* [Aim]:
Transcribe the material word for word, but without the images.
=== Entries shown ===
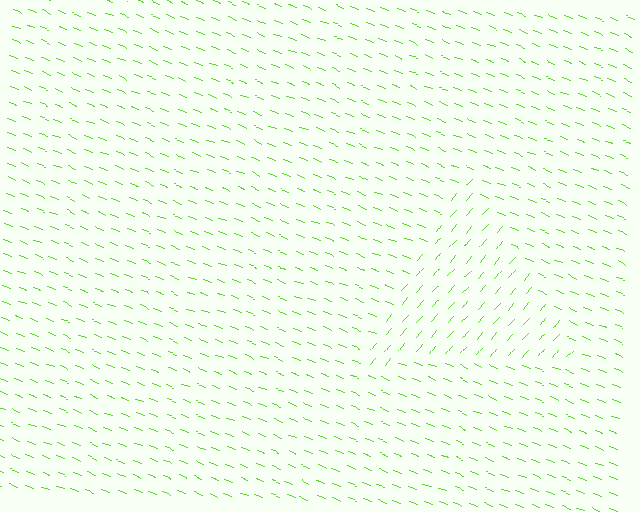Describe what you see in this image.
The image is filled with small lime line segments. A triangle region in the image has lines oriented differently from the surrounding lines, creating a visible texture boundary.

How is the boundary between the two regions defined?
The boundary is defined purely by a change in line orientation (approximately 71 degrees difference). All lines are the same color and thickness.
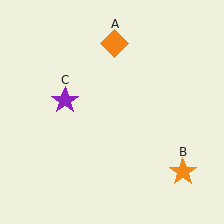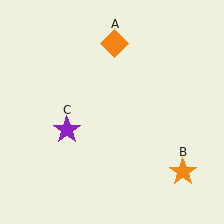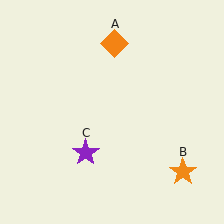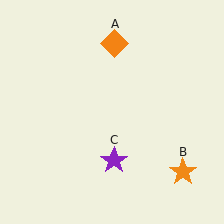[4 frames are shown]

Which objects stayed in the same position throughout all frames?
Orange diamond (object A) and orange star (object B) remained stationary.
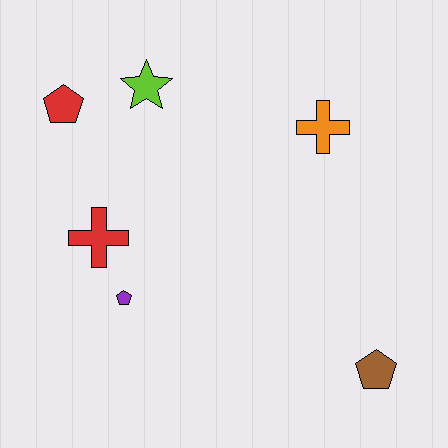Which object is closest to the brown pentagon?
The orange cross is closest to the brown pentagon.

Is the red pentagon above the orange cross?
Yes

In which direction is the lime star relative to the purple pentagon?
The lime star is above the purple pentagon.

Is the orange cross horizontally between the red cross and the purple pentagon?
No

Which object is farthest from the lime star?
The brown pentagon is farthest from the lime star.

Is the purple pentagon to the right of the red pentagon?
Yes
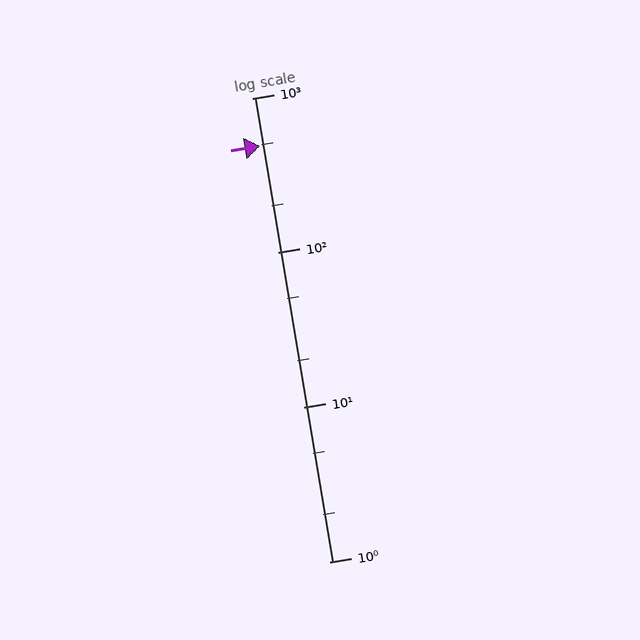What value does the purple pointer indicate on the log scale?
The pointer indicates approximately 490.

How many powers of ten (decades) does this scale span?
The scale spans 3 decades, from 1 to 1000.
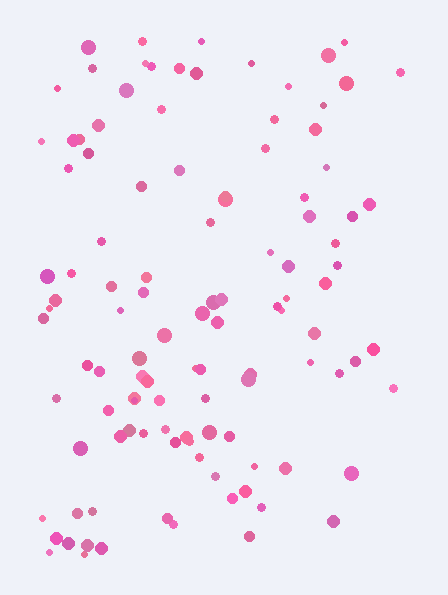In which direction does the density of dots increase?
From right to left, with the left side densest.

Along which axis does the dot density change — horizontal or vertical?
Horizontal.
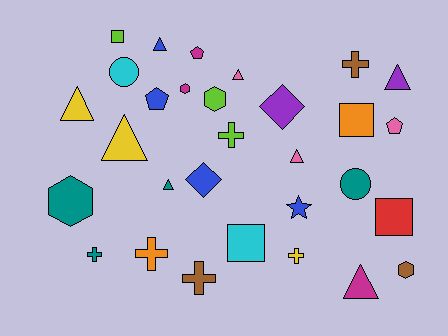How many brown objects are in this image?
There are 3 brown objects.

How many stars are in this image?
There is 1 star.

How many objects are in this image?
There are 30 objects.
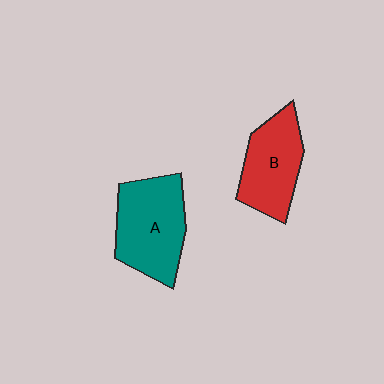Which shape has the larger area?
Shape A (teal).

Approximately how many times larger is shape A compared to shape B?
Approximately 1.2 times.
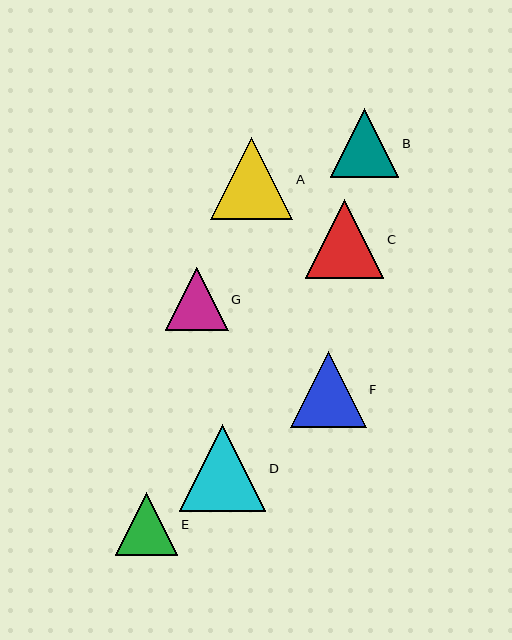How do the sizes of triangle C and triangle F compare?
Triangle C and triangle F are approximately the same size.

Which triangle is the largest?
Triangle D is the largest with a size of approximately 87 pixels.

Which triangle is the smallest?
Triangle G is the smallest with a size of approximately 62 pixels.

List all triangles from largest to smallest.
From largest to smallest: D, A, C, F, B, E, G.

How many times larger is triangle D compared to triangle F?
Triangle D is approximately 1.1 times the size of triangle F.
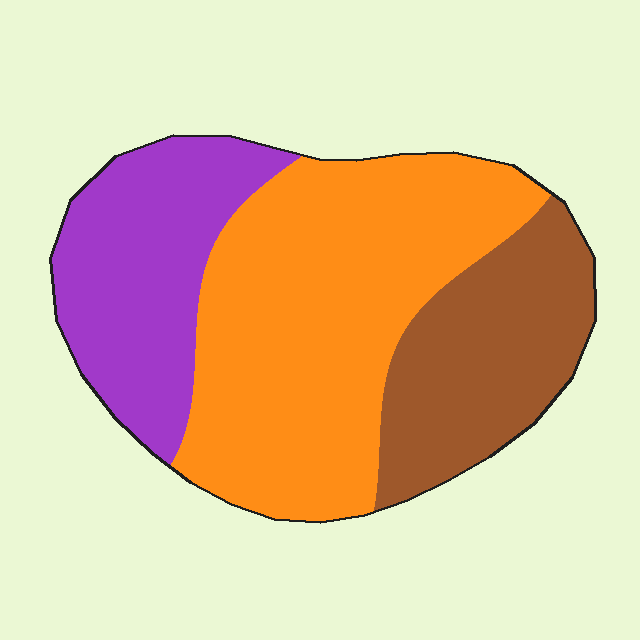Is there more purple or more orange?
Orange.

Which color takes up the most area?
Orange, at roughly 50%.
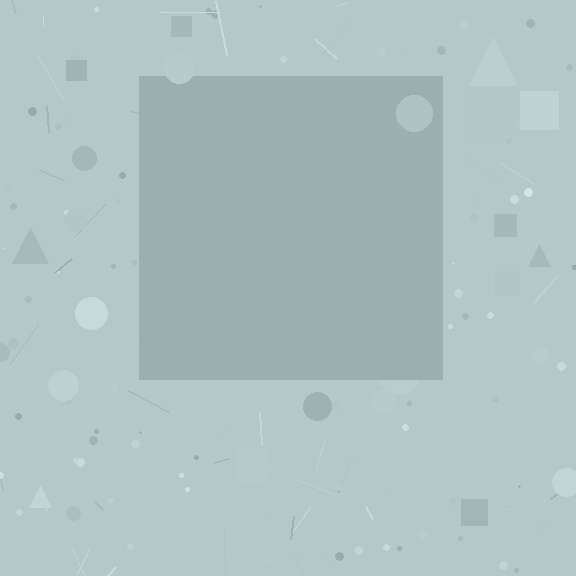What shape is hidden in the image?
A square is hidden in the image.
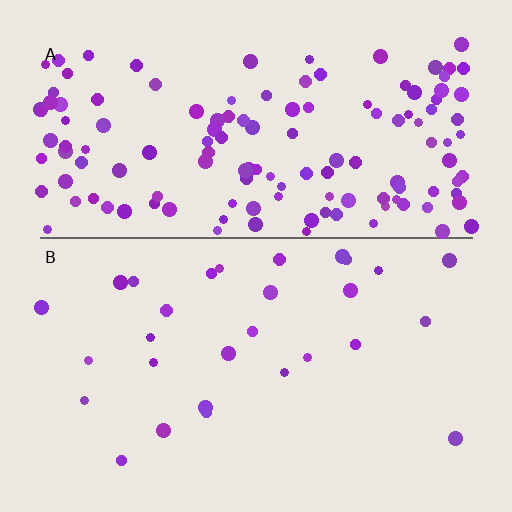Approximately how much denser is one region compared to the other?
Approximately 4.7× — region A over region B.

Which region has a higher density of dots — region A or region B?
A (the top).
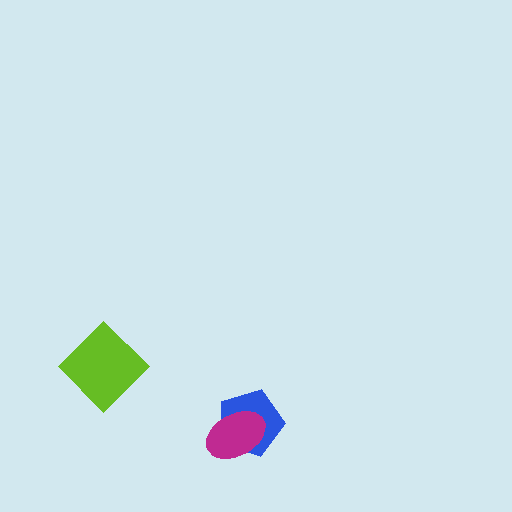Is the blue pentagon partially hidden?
Yes, it is partially covered by another shape.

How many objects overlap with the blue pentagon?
1 object overlaps with the blue pentagon.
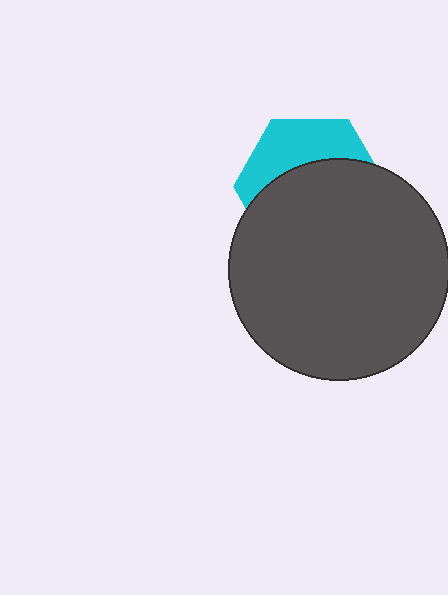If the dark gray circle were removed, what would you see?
You would see the complete cyan hexagon.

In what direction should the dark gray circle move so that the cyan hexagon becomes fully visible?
The dark gray circle should move down. That is the shortest direction to clear the overlap and leave the cyan hexagon fully visible.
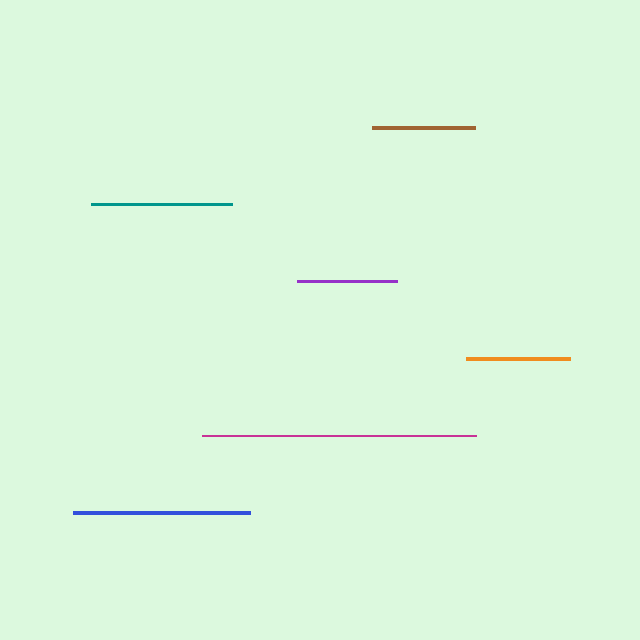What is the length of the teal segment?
The teal segment is approximately 140 pixels long.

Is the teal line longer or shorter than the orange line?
The teal line is longer than the orange line.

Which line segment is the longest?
The magenta line is the longest at approximately 274 pixels.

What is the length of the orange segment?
The orange segment is approximately 104 pixels long.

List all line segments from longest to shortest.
From longest to shortest: magenta, blue, teal, orange, brown and purple (about equal).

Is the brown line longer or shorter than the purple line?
The brown and purple lines are approximately the same length (about 102 and 100 pixels).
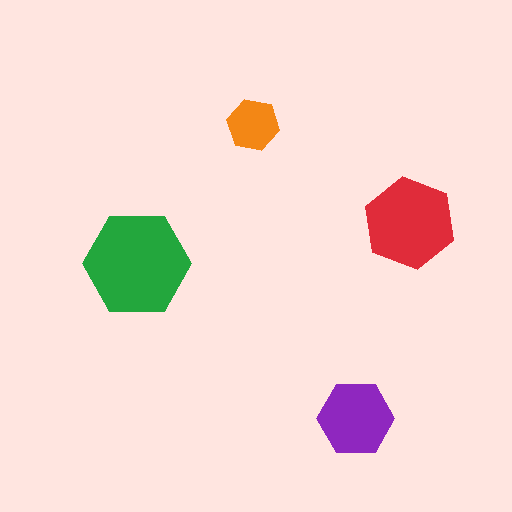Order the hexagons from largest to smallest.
the green one, the red one, the purple one, the orange one.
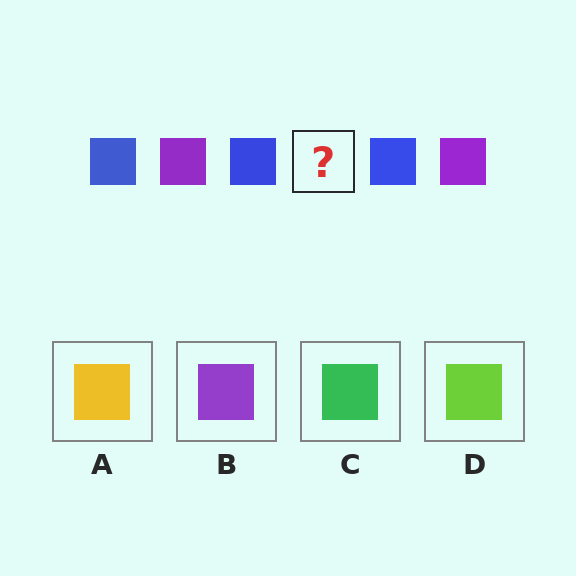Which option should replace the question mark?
Option B.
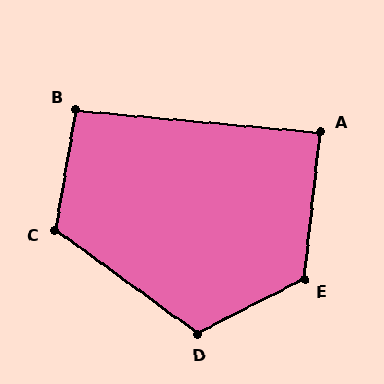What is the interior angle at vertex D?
Approximately 117 degrees (obtuse).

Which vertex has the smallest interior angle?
A, at approximately 89 degrees.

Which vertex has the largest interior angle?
E, at approximately 124 degrees.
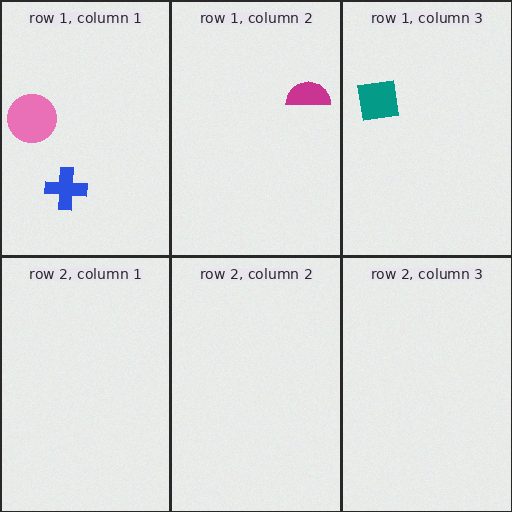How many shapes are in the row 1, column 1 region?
2.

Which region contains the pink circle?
The row 1, column 1 region.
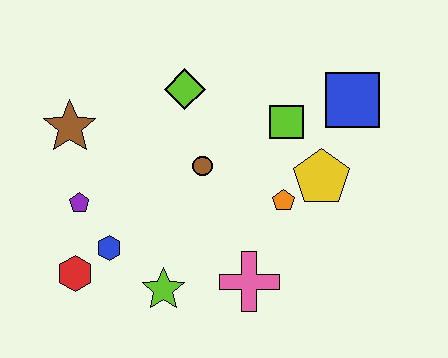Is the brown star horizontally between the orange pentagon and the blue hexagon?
No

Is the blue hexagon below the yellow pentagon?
Yes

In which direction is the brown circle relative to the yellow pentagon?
The brown circle is to the left of the yellow pentagon.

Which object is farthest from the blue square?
The red hexagon is farthest from the blue square.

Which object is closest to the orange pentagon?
The yellow pentagon is closest to the orange pentagon.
===
* [Full answer]:
Describe what you see in this image.
The image is filled with small lime line segments. A triangle region in the image has lines oriented differently from the surrounding lines, creating a visible texture boundary.

How is the boundary between the two regions defined?
The boundary is defined purely by a change in line orientation (approximately 71 degrees difference). All lines are the same color and thickness.
[4 frames are shown]

Which objects stayed in the same position throughout all frames?
Orange diamond (object A) and orange star (object B) remained stationary.
Which object is closest to the brown pentagon?
The orange cross is closest to the brown pentagon.

Is the red pentagon above the orange cross?
Yes

In which direction is the lime star relative to the purple pentagon?
The lime star is above the purple pentagon.

Is the orange cross horizontally between the red cross and the purple pentagon?
No

Which object is farthest from the lime star?
The brown pentagon is farthest from the lime star.

Is the purple pentagon to the right of the red pentagon?
Yes
What value does the purple pointer indicate on the log scale?
The pointer indicates approximately 490.

How many powers of ten (decades) does this scale span?
The scale spans 3 decades, from 1 to 1000.
In which direction does the density of dots increase?
From right to left, with the left side densest.

Along which axis does the dot density change — horizontal or vertical?
Horizontal.
How many brown objects are in this image?
There are 3 brown objects.

How many stars are in this image?
There is 1 star.

How many objects are in this image?
There are 30 objects.
Which shape has the larger area?
Shape A (teal).

Approximately how many times larger is shape A compared to shape B?
Approximately 1.2 times.
How do the sizes of triangle C and triangle F compare?
Triangle C and triangle F are approximately the same size.

Which triangle is the largest?
Triangle D is the largest with a size of approximately 87 pixels.

Which triangle is the smallest?
Triangle G is the smallest with a size of approximately 62 pixels.

List all triangles from largest to smallest.
From largest to smallest: D, A, C, F, B, E, G.

How many times larger is triangle D compared to triangle F?
Triangle D is approximately 1.1 times the size of triangle F.
Is there more purple or more orange?
Orange.

Which color takes up the most area?
Orange, at roughly 50%.
What shape is hidden in the image?
A square is hidden in the image.
Approximately how much denser is one region compared to the other?
Approximately 4.7× — region A over region B.

Which region has a higher density of dots — region A or region B?
A (the top).
Is the blue pentagon partially hidden?
Yes, it is partially covered by another shape.

How many objects overlap with the blue pentagon?
1 object overlaps with the blue pentagon.
If the dark gray circle were removed, what would you see?
You would see the complete cyan hexagon.

In what direction should the dark gray circle move so that the cyan hexagon becomes fully visible?
The dark gray circle should move down. That is the shortest direction to clear the overlap and leave the cyan hexagon fully visible.
What is the length of the teal segment?
The teal segment is approximately 140 pixels long.

Is the teal line longer or shorter than the orange line?
The teal line is longer than the orange line.

Which line segment is the longest?
The magenta line is the longest at approximately 274 pixels.

What is the length of the orange segment?
The orange segment is approximately 104 pixels long.

List all line segments from longest to shortest.
From longest to shortest: magenta, blue, teal, orange, brown and purple (about equal).

Is the brown line longer or shorter than the purple line?
The brown and purple lines are approximately the same length (about 102 and 100 pixels).
Order the hexagons from largest to smallest.
the green one, the red one, the purple one, the orange one.
Which option should replace the question mark?
Option B.
What is the interior angle at vertex D?
Approximately 117 degrees (obtuse).

Which vertex has the smallest interior angle?
A, at approximately 89 degrees.

Which vertex has the largest interior angle?
E, at approximately 124 degrees.
How many shapes are in the row 1, column 1 region?
2.

Which region contains the pink circle?
The row 1, column 1 region.
Is the brown star horizontally between the orange pentagon and the blue hexagon?
No

Is the blue hexagon below the yellow pentagon?
Yes

In which direction is the brown circle relative to the yellow pentagon?
The brown circle is to the left of the yellow pentagon.

Which object is farthest from the blue square?
The red hexagon is farthest from the blue square.

Which object is closest to the orange pentagon?
The yellow pentagon is closest to the orange pentagon.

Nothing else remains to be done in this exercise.